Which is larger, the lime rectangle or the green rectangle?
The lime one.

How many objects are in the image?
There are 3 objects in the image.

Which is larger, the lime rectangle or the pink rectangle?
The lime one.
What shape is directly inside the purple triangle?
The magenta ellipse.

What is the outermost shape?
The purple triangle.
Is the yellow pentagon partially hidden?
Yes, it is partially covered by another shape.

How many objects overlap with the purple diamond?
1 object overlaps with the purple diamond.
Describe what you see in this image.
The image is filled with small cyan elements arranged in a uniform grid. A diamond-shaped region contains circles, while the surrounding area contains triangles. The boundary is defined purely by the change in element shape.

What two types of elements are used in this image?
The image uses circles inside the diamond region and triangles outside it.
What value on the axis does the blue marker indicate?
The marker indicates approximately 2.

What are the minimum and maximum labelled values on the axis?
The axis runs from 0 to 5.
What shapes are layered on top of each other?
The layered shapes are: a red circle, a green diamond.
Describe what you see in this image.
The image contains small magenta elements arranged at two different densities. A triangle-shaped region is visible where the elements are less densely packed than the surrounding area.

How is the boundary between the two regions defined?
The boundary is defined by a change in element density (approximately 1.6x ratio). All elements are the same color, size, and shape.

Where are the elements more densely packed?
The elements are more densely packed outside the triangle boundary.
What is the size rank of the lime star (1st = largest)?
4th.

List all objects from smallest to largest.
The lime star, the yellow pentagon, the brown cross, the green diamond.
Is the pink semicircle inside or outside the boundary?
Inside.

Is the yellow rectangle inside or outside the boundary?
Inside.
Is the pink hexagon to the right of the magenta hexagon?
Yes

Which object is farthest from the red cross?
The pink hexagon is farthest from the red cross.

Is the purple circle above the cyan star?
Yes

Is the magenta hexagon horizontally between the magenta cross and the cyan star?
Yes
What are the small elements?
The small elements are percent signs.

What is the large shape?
———
= Stated task =
The lines above should be duplicated exactly.

= Completed exercise =
Which is larger, the lime rectangle or the green rectangle?
The lime one.

How many objects are in the image?
There are 3 objects in the image.

Which is larger, the lime rectangle or the pink rectangle?
The lime one.
What shape is directly inside the purple triangle?
The magenta ellipse.

What is the outermost shape?
The purple triangle.
Is the yellow pentagon partially hidden?
Yes, it is partially covered by another shape.

How many objects overlap with the purple diamond?
1 object overlaps with the purple diamond.
Describe what you see in this image.
The image is filled with small cyan elements arranged in a uniform grid. A diamond-shaped region contains circles, while the surrounding area contains triangles. The boundary is defined purely by the change in element shape.

What two types of elements are used in this image?
The image uses circles inside the diamond region and triangles outside it.
What value on the axis does the blue marker indicate?
The marker indicates approximately 2.

What are the minimum and maximum labelled values on the axis?
The axis runs from 0 to 5.
What shapes are layered on top of each other?
The layered shapes are: a red circle, a green diamond.
Describe what you see in this image.
The image contains small magenta elements arranged at two different densities. A triangle-shaped region is visible where the elements are less densely packed than the surrounding area.

How is the boundary between the two regions defined?
The boundary is defined by a change in element density (approximately 1.6x ratio). All elements are the same color, size, and shape.

Where are the elements more densely packed?
The elements are more densely packed outside the triangle boundary.
What is the size rank of the lime star (1st = largest)?
4th.

List all objects from smallest to largest.
The lime star, the yellow pentagon, the brown cross, the green diamond.
Is the pink semicircle inside or outside the boundary?
Inside.

Is the yellow rectangle inside or outside the boundary?
Inside.
Is the pink hexagon to the right of the magenta hexagon?
Yes

Which object is farthest from the red cross?
The pink hexagon is farthest from the red cross.

Is the purple circle above the cyan star?
Yes

Is the magenta hexagon horizontally between the magenta cross and the cyan star?
Yes
What are the small elements?
The small elements are percent signs.

What is the large shape?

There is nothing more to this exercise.